┌─ Extracted entries

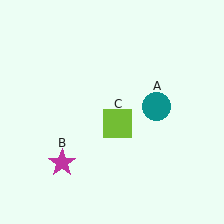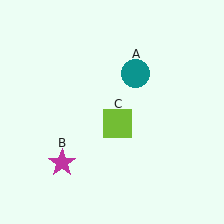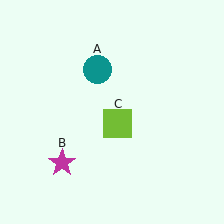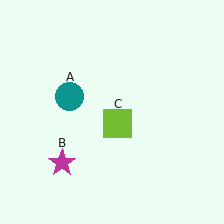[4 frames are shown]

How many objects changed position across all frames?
1 object changed position: teal circle (object A).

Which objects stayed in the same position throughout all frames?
Magenta star (object B) and lime square (object C) remained stationary.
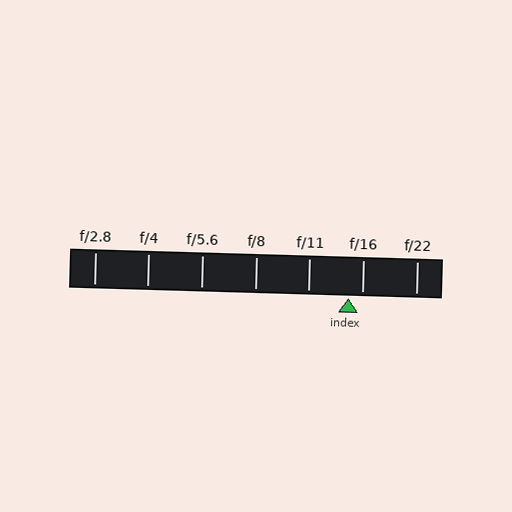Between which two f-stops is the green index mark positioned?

└─

> [Problem to work on] Leaving aside the images, write out the entries above word for word.

> [Exercise output]
[4 frames are shown]

How many objects changed position across all frames?
1 object changed position: teal circle (object A).

Which objects stayed in the same position throughout all frames?
Magenta star (object B) and lime square (object C) remained stationary.
Between which two f-stops is the green index mark positioned?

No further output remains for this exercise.